The exercise ▸ Only the lines from the one holding "List the angles from smallest to largest." to the end of the data should be echoed, exactly as they appear, minus the pictures.

Provided records ▸
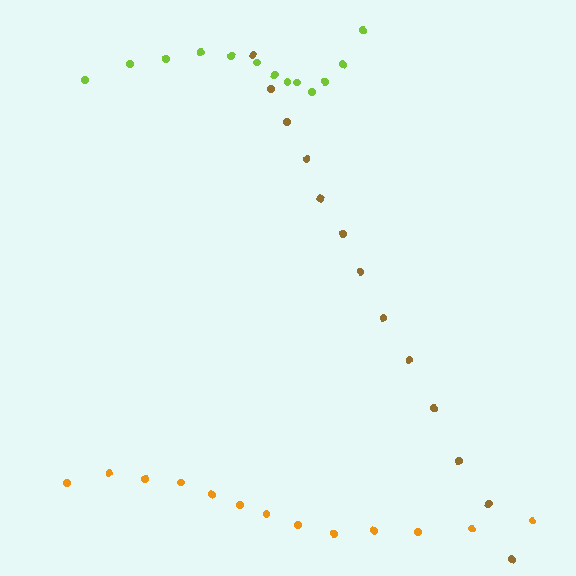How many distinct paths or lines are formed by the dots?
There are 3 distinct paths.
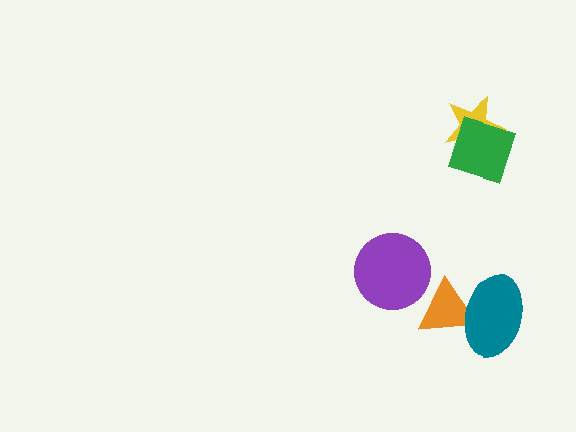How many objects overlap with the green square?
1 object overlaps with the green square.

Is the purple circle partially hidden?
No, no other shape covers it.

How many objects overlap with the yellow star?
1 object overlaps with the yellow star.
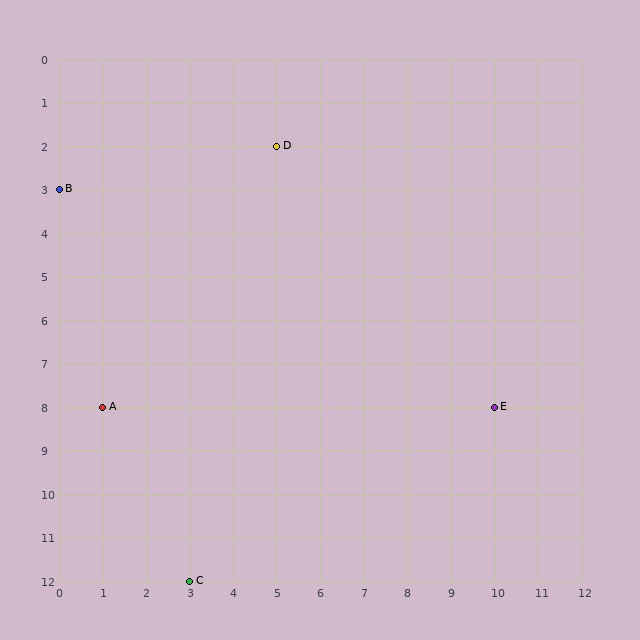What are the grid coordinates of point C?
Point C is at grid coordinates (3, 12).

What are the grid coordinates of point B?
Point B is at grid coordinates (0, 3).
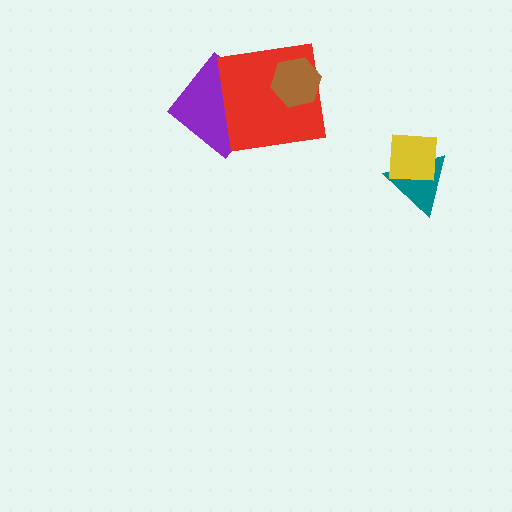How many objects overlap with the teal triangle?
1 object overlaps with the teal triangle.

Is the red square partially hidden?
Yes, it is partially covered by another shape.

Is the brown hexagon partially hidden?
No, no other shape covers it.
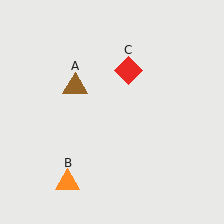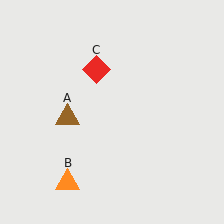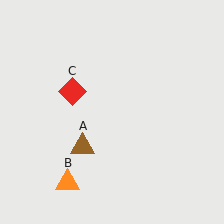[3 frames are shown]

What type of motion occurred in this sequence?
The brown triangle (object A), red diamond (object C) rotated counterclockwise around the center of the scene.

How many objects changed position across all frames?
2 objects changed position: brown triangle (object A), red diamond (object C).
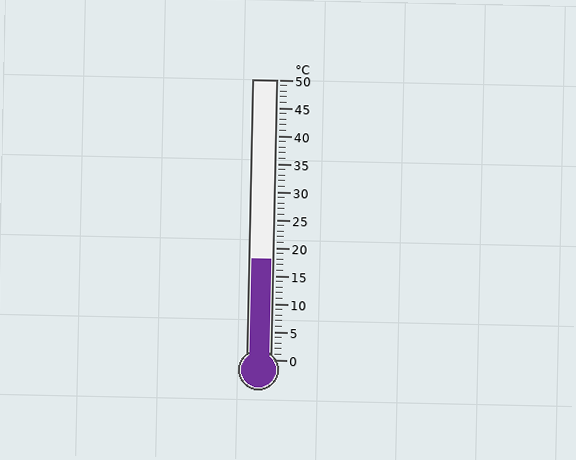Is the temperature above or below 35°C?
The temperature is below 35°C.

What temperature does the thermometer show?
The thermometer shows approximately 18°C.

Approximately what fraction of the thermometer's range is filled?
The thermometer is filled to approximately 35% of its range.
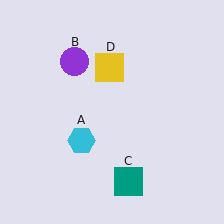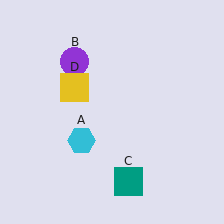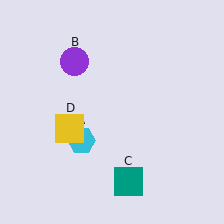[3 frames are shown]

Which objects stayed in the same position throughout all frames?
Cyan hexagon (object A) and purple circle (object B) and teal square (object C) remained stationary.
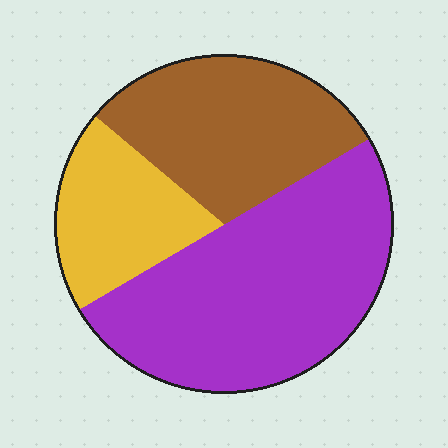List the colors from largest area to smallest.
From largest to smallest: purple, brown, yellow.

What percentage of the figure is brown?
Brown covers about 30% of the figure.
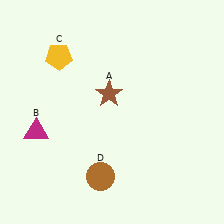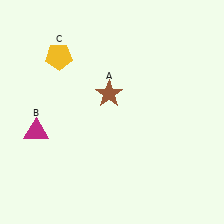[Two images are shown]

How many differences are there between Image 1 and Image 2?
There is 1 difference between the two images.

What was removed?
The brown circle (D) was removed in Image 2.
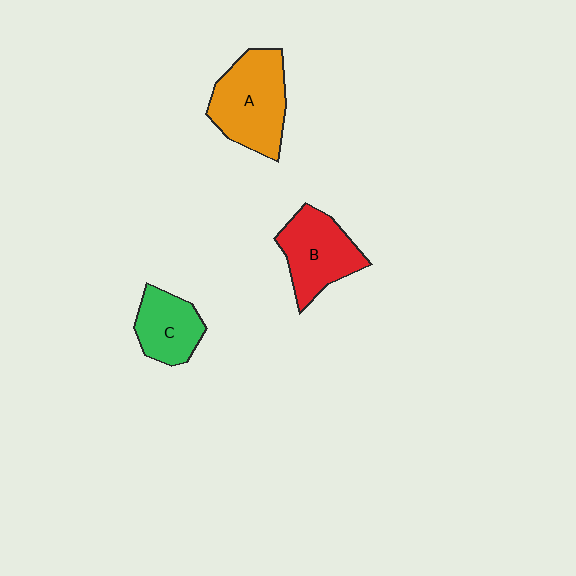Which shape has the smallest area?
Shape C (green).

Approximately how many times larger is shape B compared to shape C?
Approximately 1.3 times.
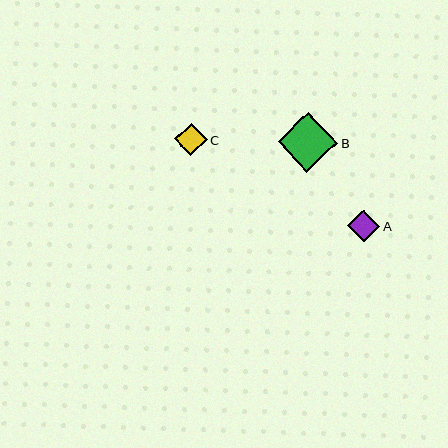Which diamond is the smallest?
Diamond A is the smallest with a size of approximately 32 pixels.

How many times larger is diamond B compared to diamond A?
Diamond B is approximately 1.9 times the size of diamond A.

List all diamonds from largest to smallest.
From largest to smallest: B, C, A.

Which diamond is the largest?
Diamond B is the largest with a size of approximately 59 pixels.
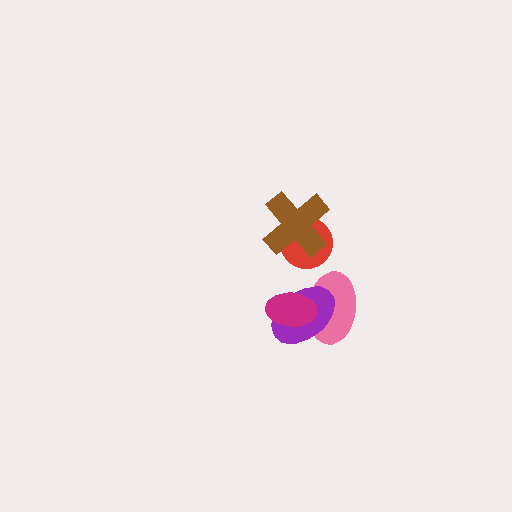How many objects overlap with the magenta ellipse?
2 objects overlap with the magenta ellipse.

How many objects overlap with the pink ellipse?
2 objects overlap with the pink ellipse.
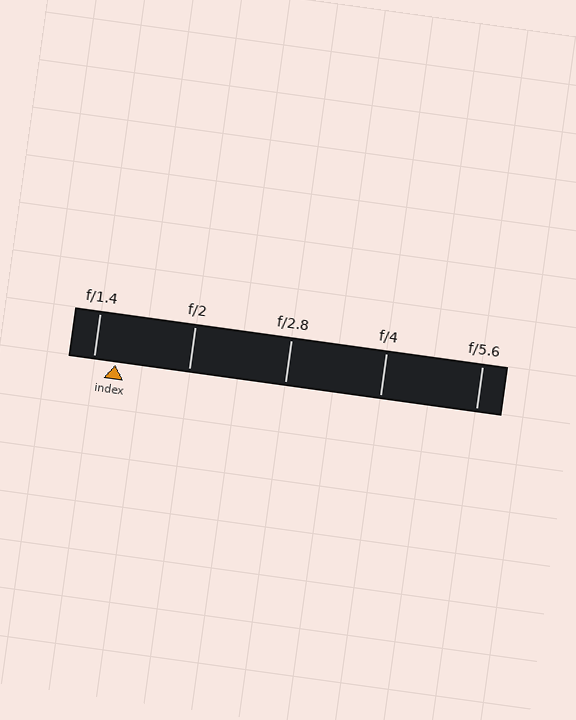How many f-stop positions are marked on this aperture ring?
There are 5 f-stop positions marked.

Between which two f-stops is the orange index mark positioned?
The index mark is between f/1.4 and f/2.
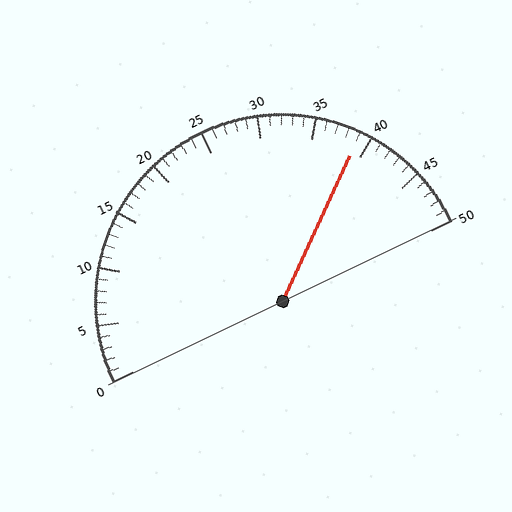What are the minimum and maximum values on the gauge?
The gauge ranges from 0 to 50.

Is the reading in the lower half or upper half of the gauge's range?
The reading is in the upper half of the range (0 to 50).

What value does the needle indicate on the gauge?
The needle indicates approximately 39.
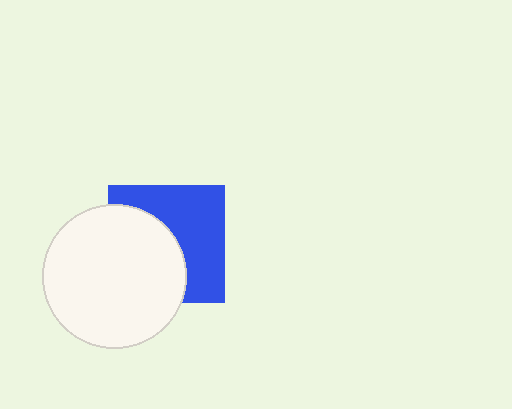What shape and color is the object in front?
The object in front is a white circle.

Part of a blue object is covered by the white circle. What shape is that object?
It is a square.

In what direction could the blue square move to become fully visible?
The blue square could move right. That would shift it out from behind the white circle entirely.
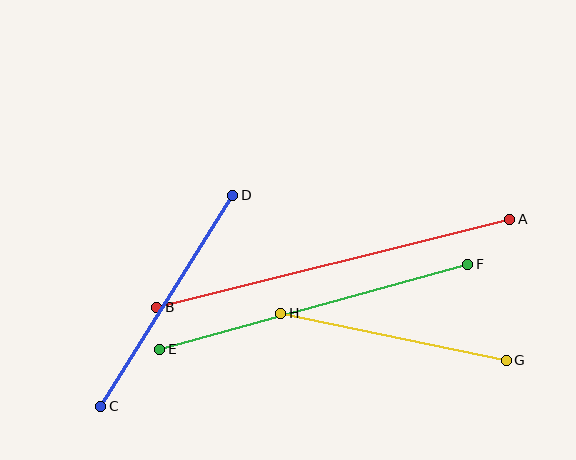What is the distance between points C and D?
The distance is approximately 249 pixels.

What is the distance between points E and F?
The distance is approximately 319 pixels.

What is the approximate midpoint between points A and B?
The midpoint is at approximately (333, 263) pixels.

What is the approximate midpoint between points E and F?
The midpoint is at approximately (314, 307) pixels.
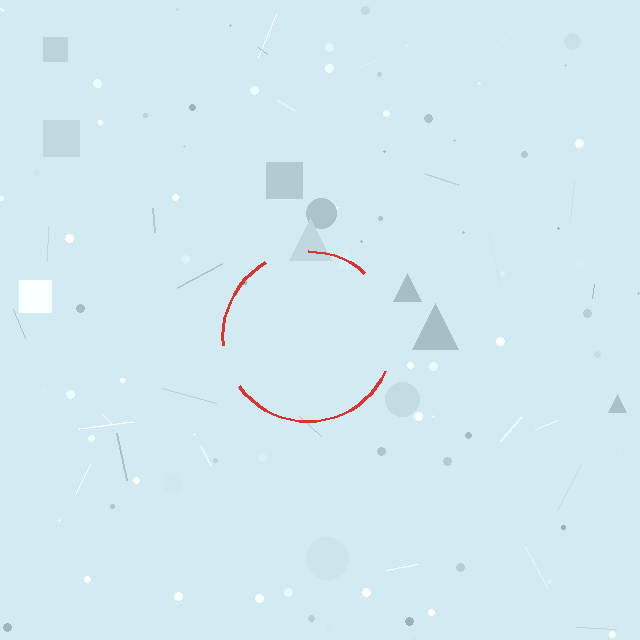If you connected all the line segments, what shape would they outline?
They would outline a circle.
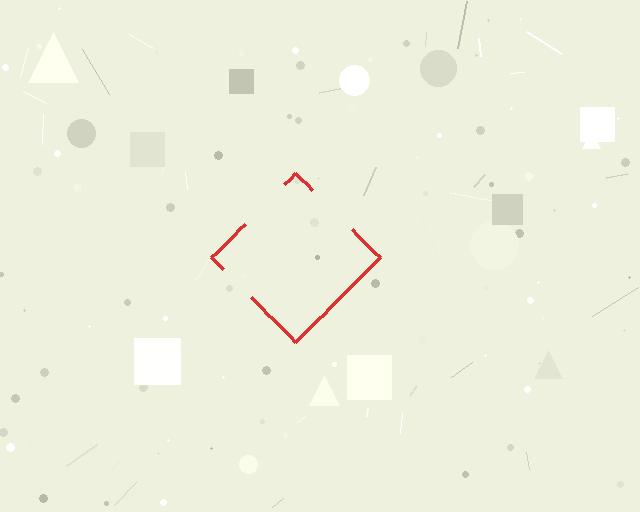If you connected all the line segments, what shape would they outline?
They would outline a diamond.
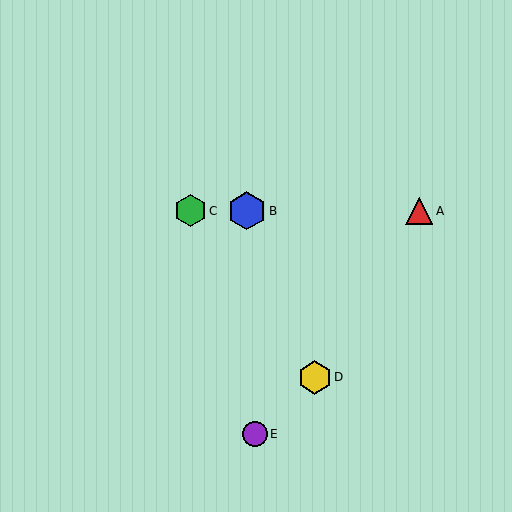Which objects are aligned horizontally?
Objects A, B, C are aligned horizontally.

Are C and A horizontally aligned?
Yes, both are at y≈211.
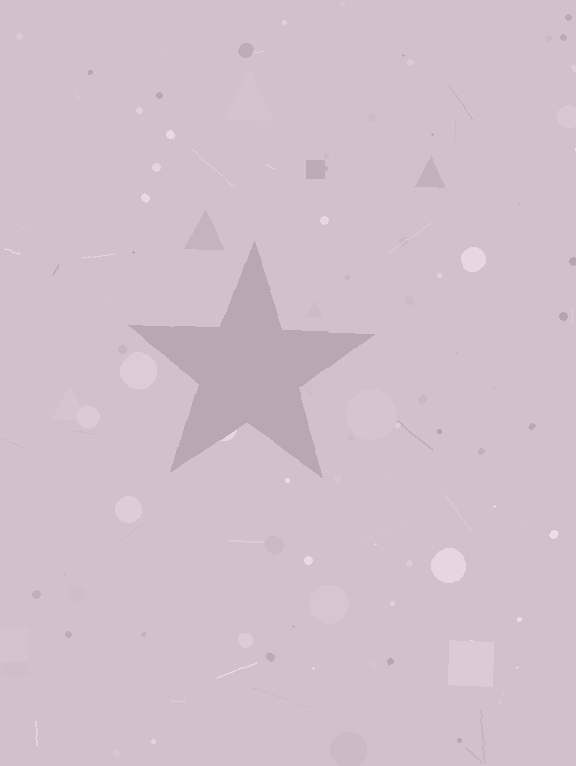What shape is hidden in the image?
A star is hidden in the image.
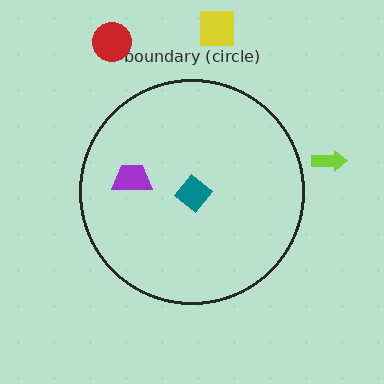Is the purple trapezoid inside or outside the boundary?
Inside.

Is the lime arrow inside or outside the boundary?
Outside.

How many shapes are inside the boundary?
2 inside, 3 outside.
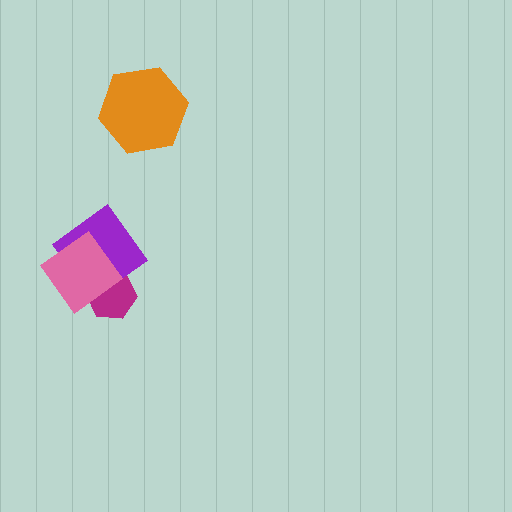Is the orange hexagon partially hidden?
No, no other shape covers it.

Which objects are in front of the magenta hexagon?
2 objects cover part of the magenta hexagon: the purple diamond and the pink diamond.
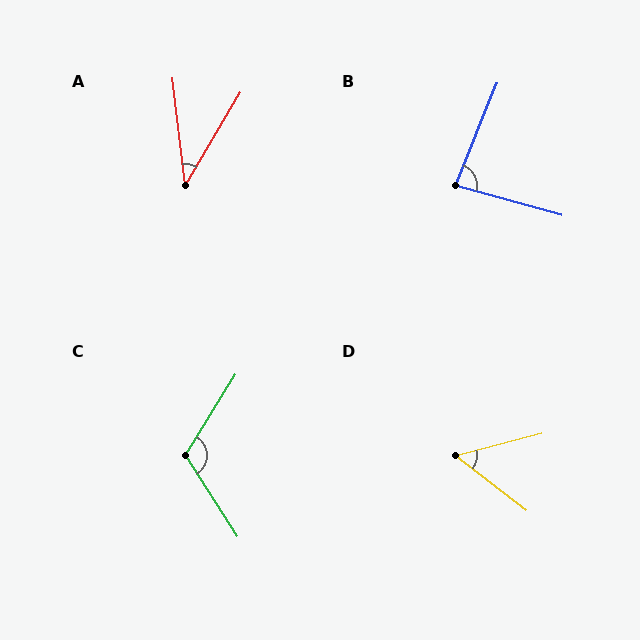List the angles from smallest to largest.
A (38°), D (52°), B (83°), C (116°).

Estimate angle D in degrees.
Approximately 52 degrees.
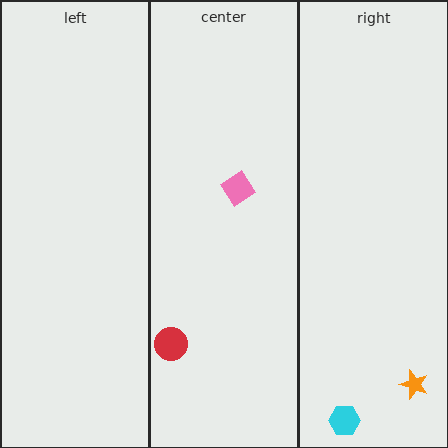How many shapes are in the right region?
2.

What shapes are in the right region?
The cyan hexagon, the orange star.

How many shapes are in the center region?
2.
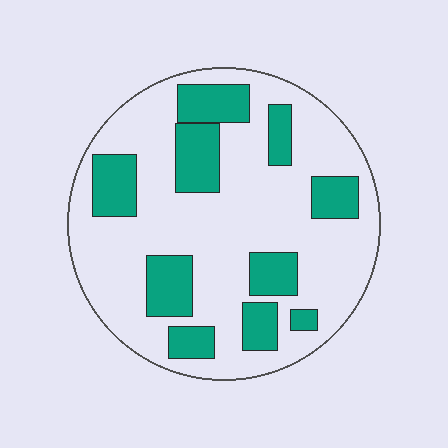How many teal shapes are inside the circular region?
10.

Written solution ▸
List the angles from smallest to largest.
A (38°), D (52°), B (83°), C (116°).

Estimate angle D in degrees.
Approximately 52 degrees.
How many shapes are in the right region?
2.

What shapes are in the right region?
The cyan hexagon, the orange star.

How many shapes are in the center region?
2.
How many teal shapes are inside the circular region?
10.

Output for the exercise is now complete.